## INPUT RECORDS
------

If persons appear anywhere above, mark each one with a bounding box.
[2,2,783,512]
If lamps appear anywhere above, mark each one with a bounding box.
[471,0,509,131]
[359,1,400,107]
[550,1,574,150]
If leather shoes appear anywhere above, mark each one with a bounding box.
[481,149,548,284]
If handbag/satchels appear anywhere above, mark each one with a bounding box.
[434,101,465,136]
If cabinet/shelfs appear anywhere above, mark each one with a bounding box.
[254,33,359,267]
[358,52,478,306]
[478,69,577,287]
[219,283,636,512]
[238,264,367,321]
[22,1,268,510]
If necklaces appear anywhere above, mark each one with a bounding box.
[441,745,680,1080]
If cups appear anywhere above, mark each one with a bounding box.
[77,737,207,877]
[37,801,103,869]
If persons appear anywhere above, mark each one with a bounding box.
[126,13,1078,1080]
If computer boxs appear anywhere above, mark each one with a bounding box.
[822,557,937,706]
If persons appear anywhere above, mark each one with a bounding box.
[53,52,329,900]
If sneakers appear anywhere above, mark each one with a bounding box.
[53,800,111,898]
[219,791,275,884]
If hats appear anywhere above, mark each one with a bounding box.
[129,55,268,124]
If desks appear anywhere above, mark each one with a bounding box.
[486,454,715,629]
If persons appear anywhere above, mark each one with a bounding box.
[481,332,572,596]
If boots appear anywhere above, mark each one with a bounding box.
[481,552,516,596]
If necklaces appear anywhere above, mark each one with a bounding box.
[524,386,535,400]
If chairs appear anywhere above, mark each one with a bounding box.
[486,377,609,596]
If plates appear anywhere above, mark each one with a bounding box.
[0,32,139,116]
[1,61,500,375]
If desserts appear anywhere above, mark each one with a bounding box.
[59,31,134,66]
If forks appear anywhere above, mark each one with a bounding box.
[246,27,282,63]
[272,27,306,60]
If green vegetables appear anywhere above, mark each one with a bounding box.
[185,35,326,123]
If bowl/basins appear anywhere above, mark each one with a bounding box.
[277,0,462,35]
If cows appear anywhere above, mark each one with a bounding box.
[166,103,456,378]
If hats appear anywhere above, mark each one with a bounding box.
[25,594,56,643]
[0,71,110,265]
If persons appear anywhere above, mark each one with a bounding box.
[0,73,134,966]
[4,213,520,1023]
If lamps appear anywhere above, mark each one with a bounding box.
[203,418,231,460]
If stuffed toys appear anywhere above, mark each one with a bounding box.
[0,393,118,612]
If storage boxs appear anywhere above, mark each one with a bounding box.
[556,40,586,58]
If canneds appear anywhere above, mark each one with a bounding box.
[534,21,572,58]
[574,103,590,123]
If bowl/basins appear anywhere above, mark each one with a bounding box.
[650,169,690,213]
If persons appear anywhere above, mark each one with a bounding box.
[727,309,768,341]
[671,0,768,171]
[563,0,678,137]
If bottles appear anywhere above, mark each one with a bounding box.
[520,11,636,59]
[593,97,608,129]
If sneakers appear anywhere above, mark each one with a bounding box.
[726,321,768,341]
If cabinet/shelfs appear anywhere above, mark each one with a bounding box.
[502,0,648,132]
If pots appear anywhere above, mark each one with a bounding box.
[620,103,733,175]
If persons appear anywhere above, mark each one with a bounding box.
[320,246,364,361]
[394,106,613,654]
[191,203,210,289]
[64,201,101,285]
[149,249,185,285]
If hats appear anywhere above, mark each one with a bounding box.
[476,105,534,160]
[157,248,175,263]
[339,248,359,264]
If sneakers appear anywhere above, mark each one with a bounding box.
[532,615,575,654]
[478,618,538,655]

------

Transcribe every line above without altering a single character.

## REPLY TO THE EXERCISE
If persons appear anywhere above, mark each one with a bounding box.
[2,2,783,512]
If lamps appear anywhere above, mark each one with a bounding box.
[471,0,509,131]
[359,1,400,107]
[550,1,574,150]
If leather shoes appear anywhere above, mark each one with a bounding box.
[481,149,548,284]
If handbag/satchels appear anywhere above, mark each one with a bounding box.
[434,101,465,136]
If cabinet/shelfs appear anywhere above, mark each one with a bounding box.
[254,33,359,267]
[358,52,478,306]
[478,69,577,287]
[219,283,636,512]
[238,264,367,321]
[22,1,268,510]
If necklaces appear anywhere above, mark each one with a bounding box.
[441,745,680,1080]
If cups appear anywhere above, mark each one with a bounding box.
[77,737,207,877]
[37,801,103,869]
If persons appear anywhere above, mark each one with a bounding box.
[126,13,1078,1080]
If computer boxs appear anywhere above, mark each one with a bounding box.
[822,557,937,706]
If persons appear anywhere above, mark each one with a bounding box.
[53,52,329,900]
If sneakers appear anywhere above, mark each one with a bounding box.
[53,800,111,898]
[219,791,275,884]
If hats appear anywhere above, mark each one with a bounding box.
[129,55,268,124]
If desks appear anywhere above, mark each one with a bounding box.
[486,454,715,629]
If persons appear anywhere above, mark each one with a bounding box.
[481,332,572,596]
If boots appear anywhere above, mark each one with a bounding box.
[481,552,516,596]
If necklaces appear anywhere above, mark each one with a bounding box.
[524,386,535,400]
If chairs appear anywhere above, mark each one with a bounding box.
[486,377,609,596]
If plates appear anywhere above, mark each one with a bounding box.
[0,32,139,116]
[1,61,500,375]
If desserts appear anywhere above, mark each one with a bounding box.
[59,31,134,66]
If forks appear anywhere above, mark each one with a bounding box.
[246,27,282,63]
[272,27,306,60]
If green vegetables appear anywhere above, mark each one with a bounding box.
[185,35,326,123]
If bowl/basins appear anywhere above, mark each one with a bounding box.
[277,0,462,35]
If cows appear anywhere above, mark each one with a bounding box.
[166,103,456,378]
If hats appear anywhere above, mark each one with a bounding box.
[25,594,56,643]
[0,71,110,265]
If persons appear anywhere above, mark each one with a bounding box.
[0,73,134,966]
[4,213,520,1023]
If lamps appear anywhere above, mark each one with a bounding box.
[203,418,231,460]
If stuffed toys appear anywhere above, mark each one with a bounding box.
[0,393,118,612]
If storage boxs appear anywhere above, mark each one with a bounding box.
[556,40,586,58]
If canneds appear anywhere above, mark each one with a bounding box.
[534,21,572,58]
[574,103,590,123]
If bowl/basins appear anywhere above, mark each one with a bounding box.
[650,169,690,213]
If persons appear anywhere above, mark each one with a bounding box.
[727,309,768,341]
[671,0,768,171]
[563,0,678,137]
If bottles appear anywhere above, mark each one with a bounding box.
[520,11,636,59]
[593,97,608,129]
If sneakers appear anywhere above, mark each one with a bounding box.
[726,321,768,341]
If cabinet/shelfs appear anywhere above, mark each one with a bounding box.
[502,0,648,132]
If pots appear anywhere above, mark each one with a bounding box.
[620,103,733,175]
If persons appear anywhere above, mark each one with a bounding box.
[320,246,364,361]
[394,106,613,654]
[191,203,210,289]
[64,201,101,285]
[149,249,185,285]
If hats appear anywhere above, mark each one with a bounding box.
[476,105,534,160]
[157,248,175,263]
[339,248,359,264]
If sneakers appear anywhere above, mark each one with a bounding box.
[532,615,575,654]
[478,618,538,655]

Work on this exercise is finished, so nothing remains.